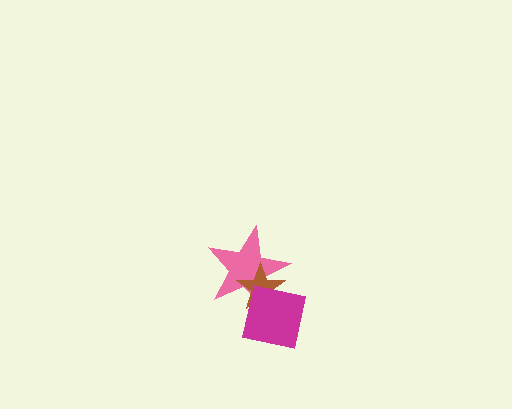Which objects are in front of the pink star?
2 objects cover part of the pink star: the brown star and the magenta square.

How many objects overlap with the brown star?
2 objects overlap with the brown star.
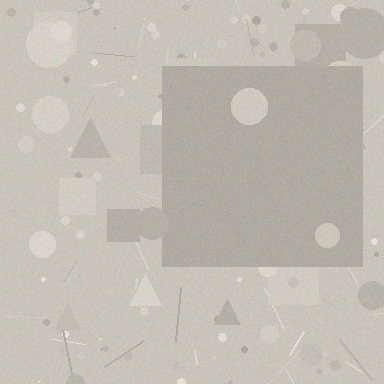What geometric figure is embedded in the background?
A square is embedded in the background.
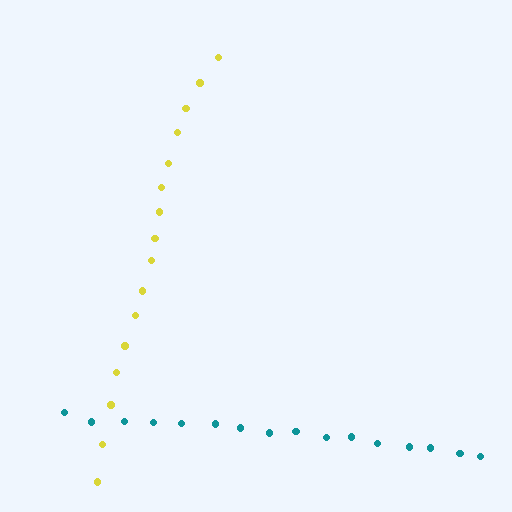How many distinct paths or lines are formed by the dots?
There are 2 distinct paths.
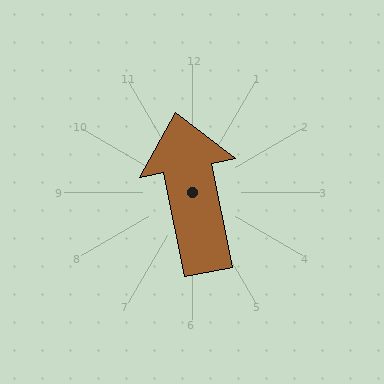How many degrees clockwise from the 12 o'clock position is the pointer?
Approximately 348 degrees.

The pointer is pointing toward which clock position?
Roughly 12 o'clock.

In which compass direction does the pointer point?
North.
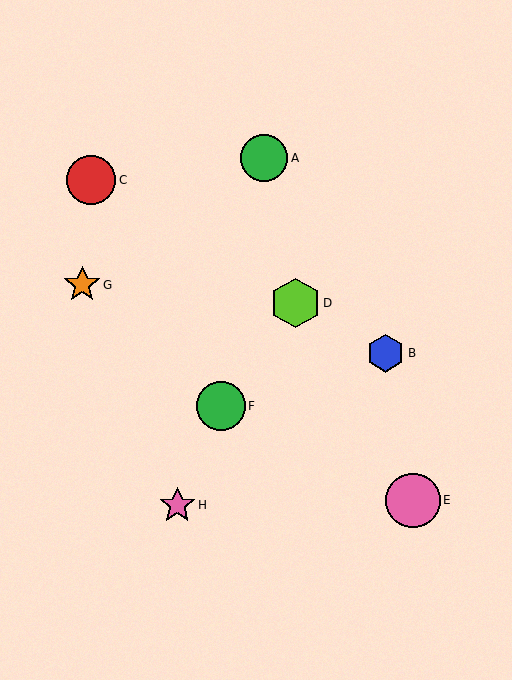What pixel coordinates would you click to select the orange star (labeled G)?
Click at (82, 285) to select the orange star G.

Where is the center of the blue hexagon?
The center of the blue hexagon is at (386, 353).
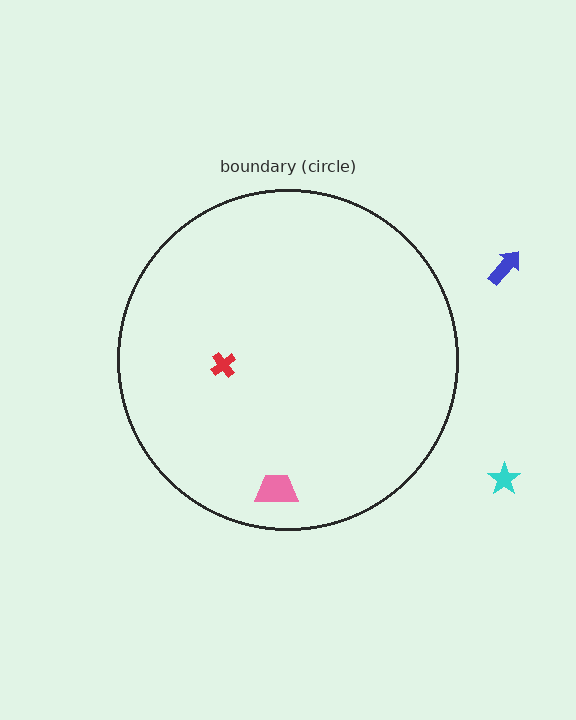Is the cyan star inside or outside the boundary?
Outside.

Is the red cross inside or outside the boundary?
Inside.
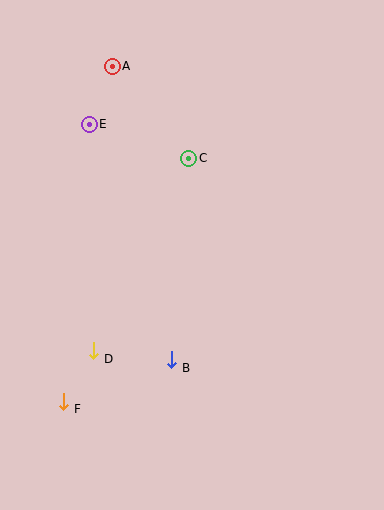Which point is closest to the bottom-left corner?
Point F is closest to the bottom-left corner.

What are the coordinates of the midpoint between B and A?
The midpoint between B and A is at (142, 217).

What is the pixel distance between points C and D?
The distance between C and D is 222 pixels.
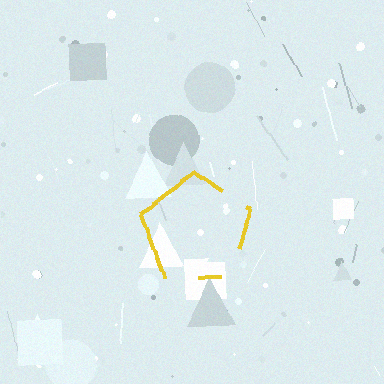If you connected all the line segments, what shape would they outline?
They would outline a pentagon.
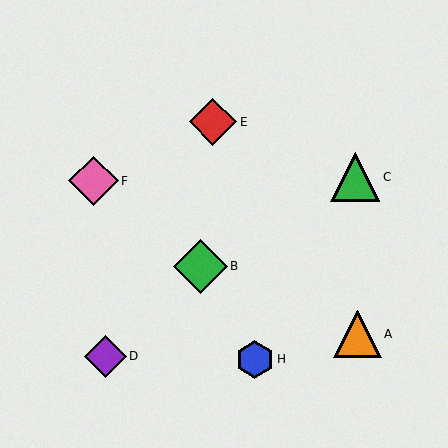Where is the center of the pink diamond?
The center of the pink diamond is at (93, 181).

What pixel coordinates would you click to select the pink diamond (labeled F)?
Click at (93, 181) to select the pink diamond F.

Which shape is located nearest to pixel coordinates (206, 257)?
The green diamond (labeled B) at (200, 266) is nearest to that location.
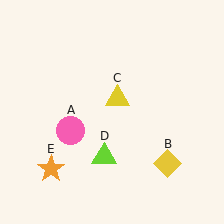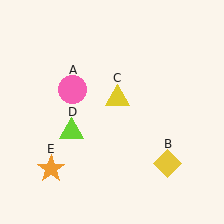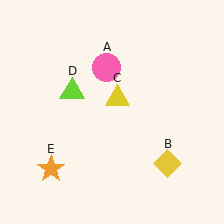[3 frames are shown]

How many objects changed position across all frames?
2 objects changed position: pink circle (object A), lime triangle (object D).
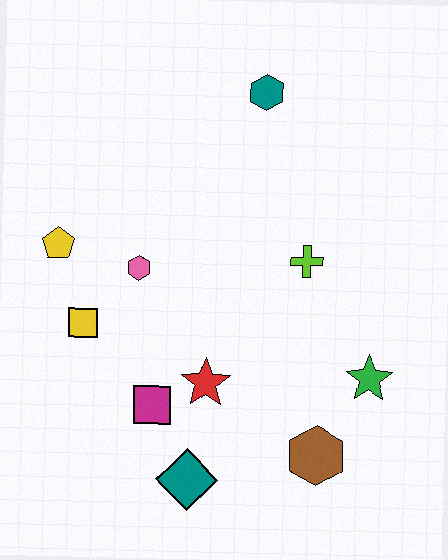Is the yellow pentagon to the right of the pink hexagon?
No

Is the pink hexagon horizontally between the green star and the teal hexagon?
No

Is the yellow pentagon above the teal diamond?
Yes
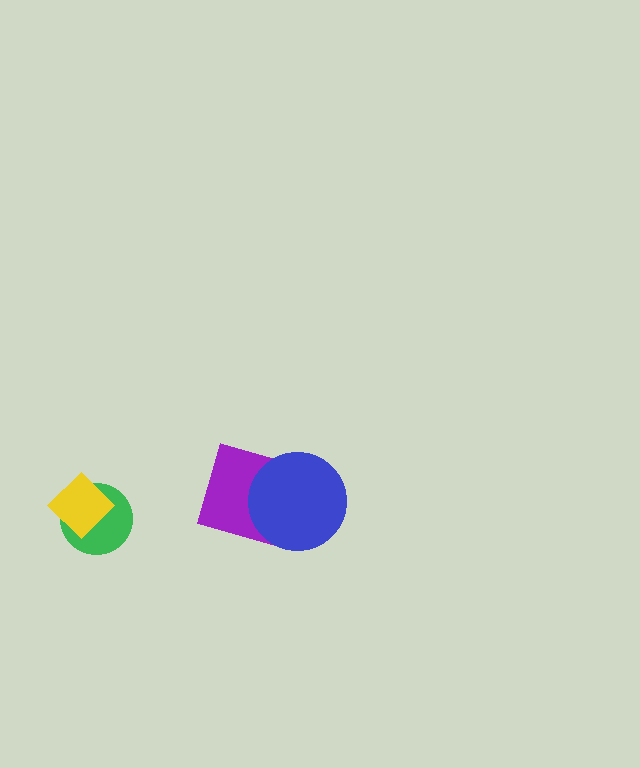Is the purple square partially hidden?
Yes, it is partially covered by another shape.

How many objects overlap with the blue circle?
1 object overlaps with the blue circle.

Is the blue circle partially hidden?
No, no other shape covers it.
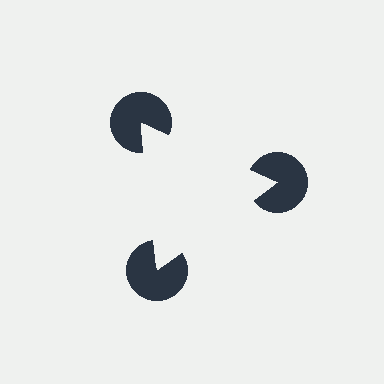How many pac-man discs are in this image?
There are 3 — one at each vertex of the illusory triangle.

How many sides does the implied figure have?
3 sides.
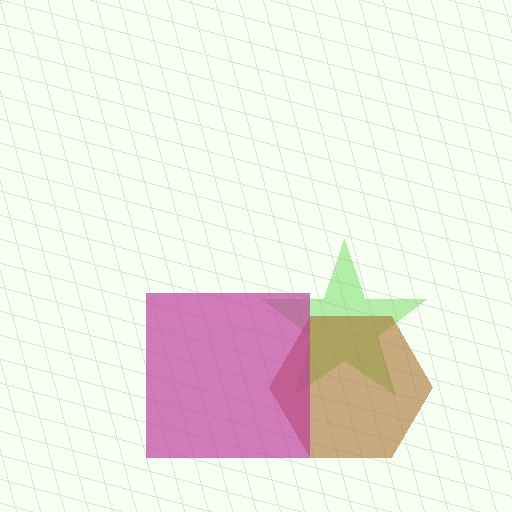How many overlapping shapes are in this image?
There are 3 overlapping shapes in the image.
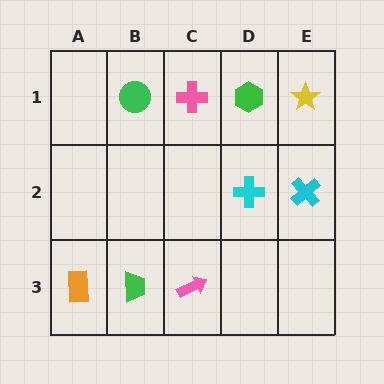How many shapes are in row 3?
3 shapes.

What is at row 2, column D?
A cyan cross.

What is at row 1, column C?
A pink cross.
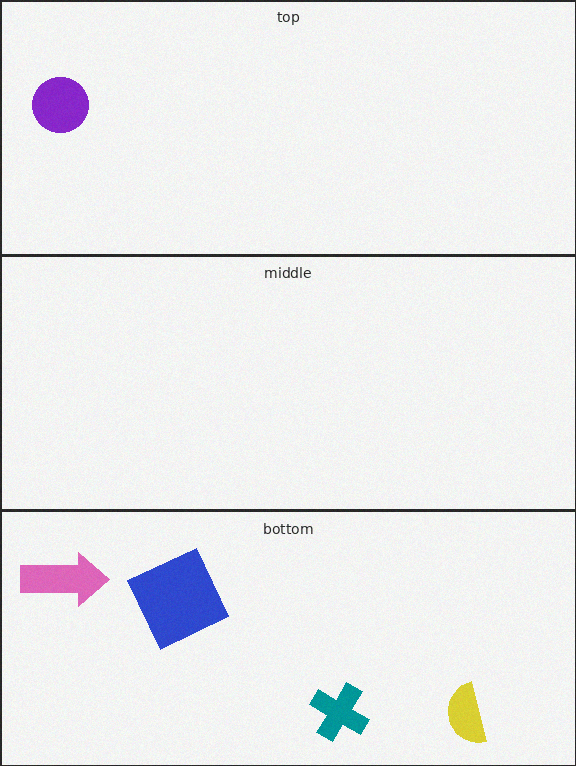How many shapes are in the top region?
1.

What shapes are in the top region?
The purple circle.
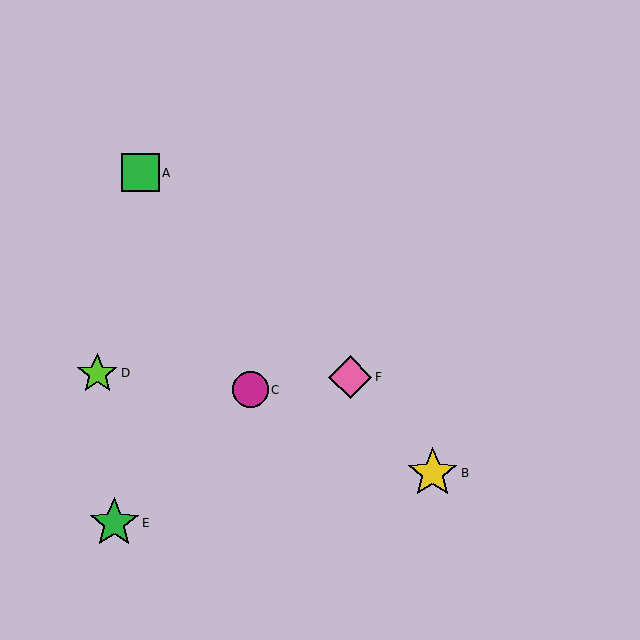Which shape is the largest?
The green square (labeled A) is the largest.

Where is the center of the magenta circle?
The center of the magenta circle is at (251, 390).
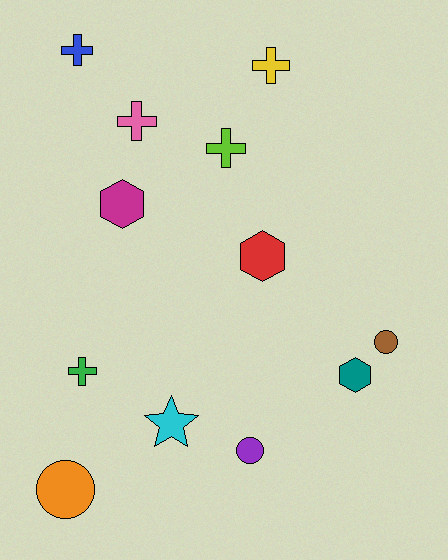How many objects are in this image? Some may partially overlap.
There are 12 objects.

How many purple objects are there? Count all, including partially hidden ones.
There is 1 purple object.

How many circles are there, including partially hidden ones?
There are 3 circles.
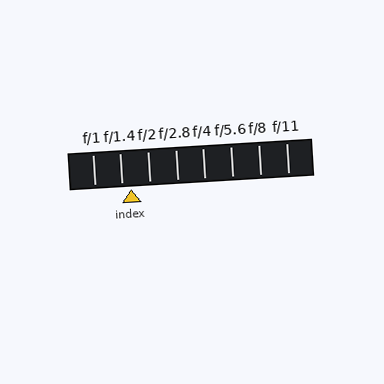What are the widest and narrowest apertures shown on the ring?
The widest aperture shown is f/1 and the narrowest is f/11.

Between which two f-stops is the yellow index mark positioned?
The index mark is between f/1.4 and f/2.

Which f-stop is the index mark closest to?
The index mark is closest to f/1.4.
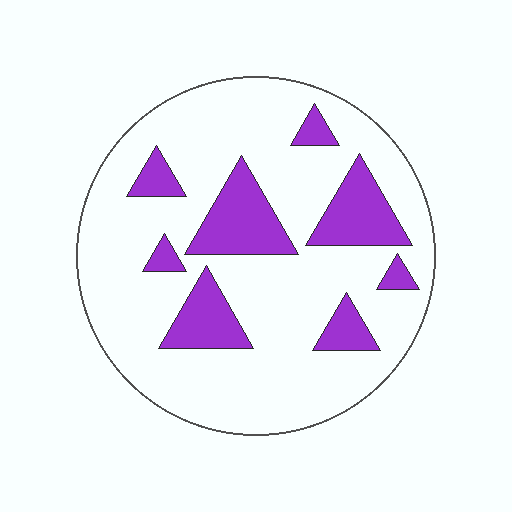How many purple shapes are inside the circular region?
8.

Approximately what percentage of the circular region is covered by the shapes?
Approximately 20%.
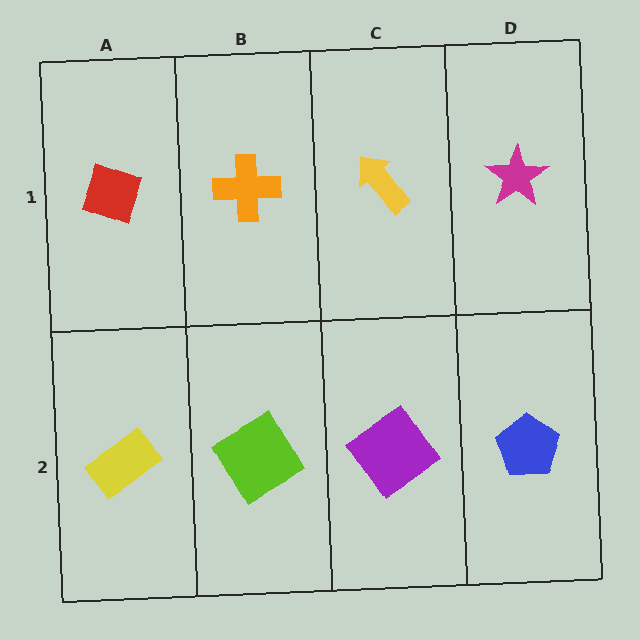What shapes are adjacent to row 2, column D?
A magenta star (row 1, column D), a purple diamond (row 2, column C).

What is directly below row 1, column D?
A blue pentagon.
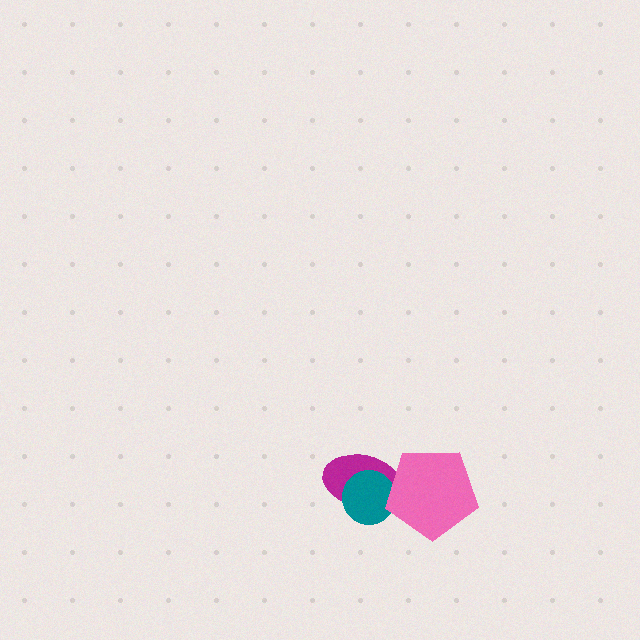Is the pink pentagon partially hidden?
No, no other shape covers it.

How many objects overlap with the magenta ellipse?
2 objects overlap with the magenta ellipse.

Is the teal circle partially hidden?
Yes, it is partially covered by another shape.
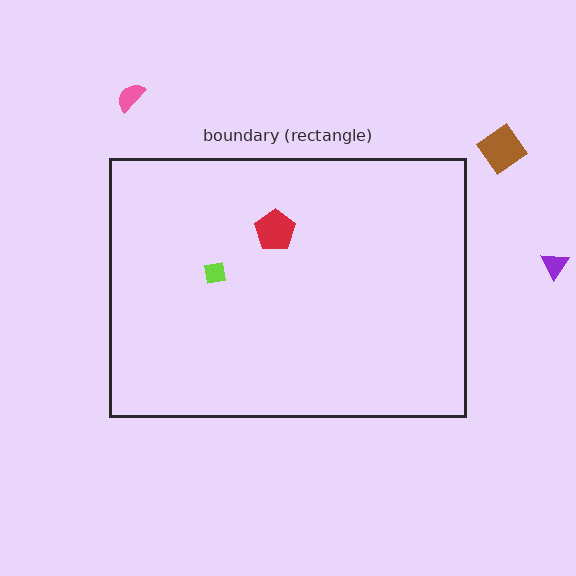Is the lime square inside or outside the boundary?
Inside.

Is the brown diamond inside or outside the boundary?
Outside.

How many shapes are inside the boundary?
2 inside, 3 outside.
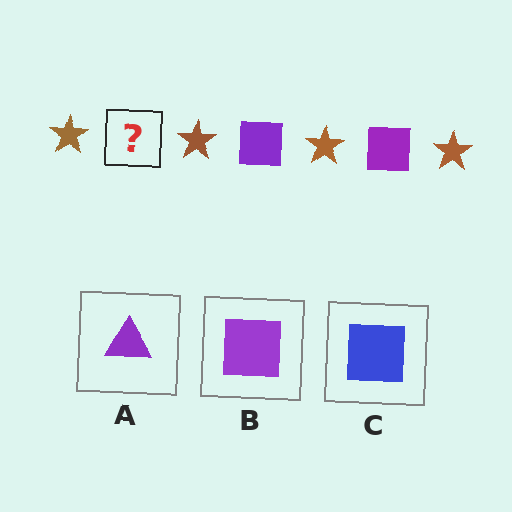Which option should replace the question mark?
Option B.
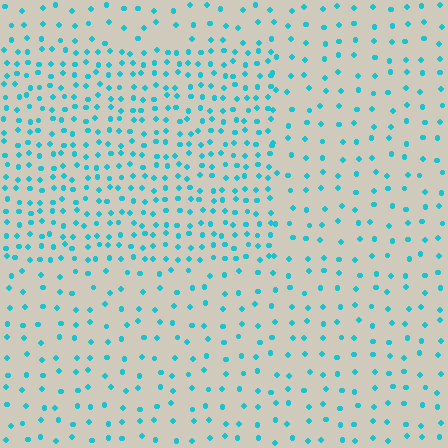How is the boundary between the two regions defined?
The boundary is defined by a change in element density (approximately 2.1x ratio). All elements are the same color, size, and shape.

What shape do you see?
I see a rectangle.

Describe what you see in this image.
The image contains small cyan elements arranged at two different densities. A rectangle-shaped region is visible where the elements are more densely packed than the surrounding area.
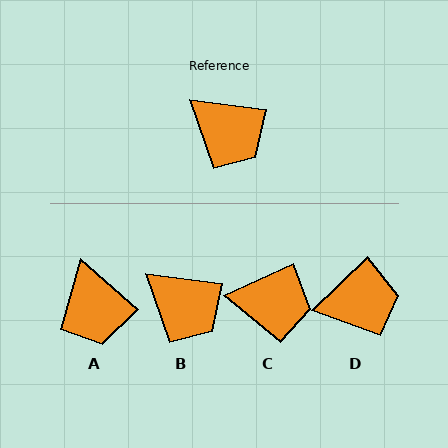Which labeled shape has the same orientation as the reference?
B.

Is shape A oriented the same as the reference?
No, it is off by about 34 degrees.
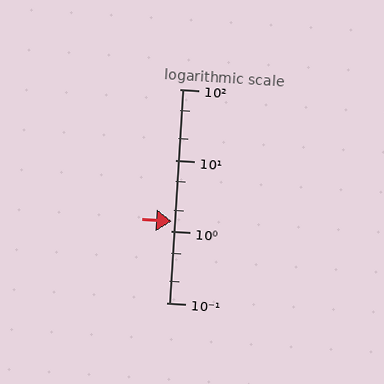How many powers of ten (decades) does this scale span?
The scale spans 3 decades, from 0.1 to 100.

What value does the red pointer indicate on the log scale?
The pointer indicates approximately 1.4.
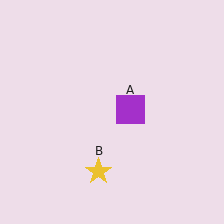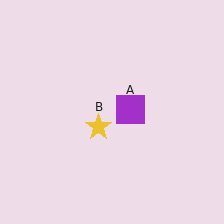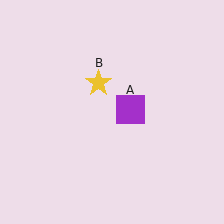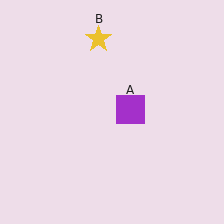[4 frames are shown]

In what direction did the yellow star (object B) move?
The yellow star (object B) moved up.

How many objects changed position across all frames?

=====

- **WHAT YOU HAVE TO DO**:
Copy out all the data without changing anything, and drop the pictures.

- **TASK RESPONSE**:
Which objects are in front of the pink star?
2 objects cover part of the pink star: the brown star and the magenta square.

How many objects overlap with the brown star?
2 objects overlap with the brown star.
What geometric figure is embedded in the background?
A square is embedded in the background.
How many distinct paths or lines are formed by the dots?
There are 2 distinct paths.
How many degrees clockwise from the 12 o'clock position is the pointer?
Approximately 348 degrees.

The pointer is pointing toward which clock position?
Roughly 12 o'clock.

In which compass direction does the pointer point?
North.
What pixel coordinates would you click to select the orange star (labeled G)?
Click at (82, 285) to select the orange star G.

Where is the center of the blue hexagon?
The center of the blue hexagon is at (386, 353).
Is the cyan star inside or outside the boundary?
Outside.

Is the red cross inside or outside the boundary?
Inside.
Which point is closest to the bottom-left corner?
Point F is closest to the bottom-left corner.

What are the coordinates of the midpoint between B and A?
The midpoint between B and A is at (142, 217).

What is the pixel distance between points C and D?
The distance between C and D is 222 pixels.
If you connected all the line segments, what shape would they outline?
They would outline a pentagon.
Where is the center of the pink diamond?
The center of the pink diamond is at (93, 181).

What pixel coordinates would you click to select the pink diamond (labeled F)?
Click at (93, 181) to select the pink diamond F.

Which shape is located nearest to pixel coordinates (206, 257)?
The green diamond (labeled B) at (200, 266) is nearest to that location.
[3 frames are shown]

How many objects changed position across all frames?
2 objects changed position: pink circle (object A), lime triangle (object D).
Is the yellow pentagon to the right of the pink hexagon?
No

Is the pink hexagon horizontally between the green star and the teal hexagon?
No

Is the yellow pentagon above the teal diamond?
Yes
Is the purple square partially hidden?
Yes, it is partially covered by another shape.

How many objects overlap with the blue circle?
1 object overlaps with the blue circle.

Is the blue circle partially hidden?
No, no other shape covers it.
How many pac-man discs are in this image?
There are 3 — one at each vertex of the illusory triangle.

How many sides does the implied figure have?
3 sides.
How many overlapping shapes are in this image?
There are 3 overlapping shapes in the image.
How many shapes are in row 3?
3 shapes.

What is at row 2, column D?
A cyan cross.

What is at row 1, column C?
A pink cross.
How many shapes are in the top region?
1.

What shapes are in the top region?
The purple circle.
Which shape is the largest?
The green square (labeled A) is the largest.

Where is the center of the magenta circle?
The center of the magenta circle is at (251, 390).
How many objects are in this image? Some may partially overlap.
There are 12 objects.

How many purple objects are there? Count all, including partially hidden ones.
There is 1 purple object.

How many circles are there, including partially hidden ones?
There are 3 circles.
What are the widest and narrowest apertures shown on the ring?
The widest aperture shown is f/1 and the narrowest is f/11.

Between which two f-stops is the yellow index mark positioned?
The index mark is between f/1.4 and f/2.

Which f-stop is the index mark closest to?
The index mark is closest to f/1.4.
How many purple shapes are inside the circular region?
8.

Approximately what percentage of the circular region is covered by the shapes?
Approximately 20%.
What shapes are adjacent to row 2, column D?
A magenta star (row 1, column D), a purple diamond (row 2, column C).

What is directly below row 1, column D?
A blue pentagon.
Is the pink pentagon partially hidden?
No, no other shape covers it.

How many objects overlap with the magenta ellipse?
2 objects overlap with the magenta ellipse.

Is the teal circle partially hidden?
Yes, it is partially covered by another shape.
Is the lime square inside or outside the boundary?
Inside.

Is the brown diamond inside or outside the boundary?
Outside.

How many shapes are inside the boundary?
2 inside, 3 outside.
Which option should replace the question mark?
Option B.
How is the boundary between the two regions defined?
The boundary is defined by a change in element density (approximately 2.1x ratio). All elements are the same color, size, and shape.

What shape do you see?
I see a rectangle.

Describe what you see in this image.
The image contains small cyan elements arranged at two different densities. A rectangle-shaped region is visible where the elements are more densely packed than the surrounding area.
Which labeled shape has the same orientation as the reference?
B.

Is shape A oriented the same as the reference?
No, it is off by about 34 degrees.
How many powers of ten (decades) does this scale span?
The scale spans 3 decades, from 0.1 to 100.

What value does the red pointer indicate on the log scale?
The pointer indicates approximately 1.4.
[4 frames are shown]

In what direction did the yellow star (object B) move?
The yellow star (object B) moved up.

How many objects changed position across all frames?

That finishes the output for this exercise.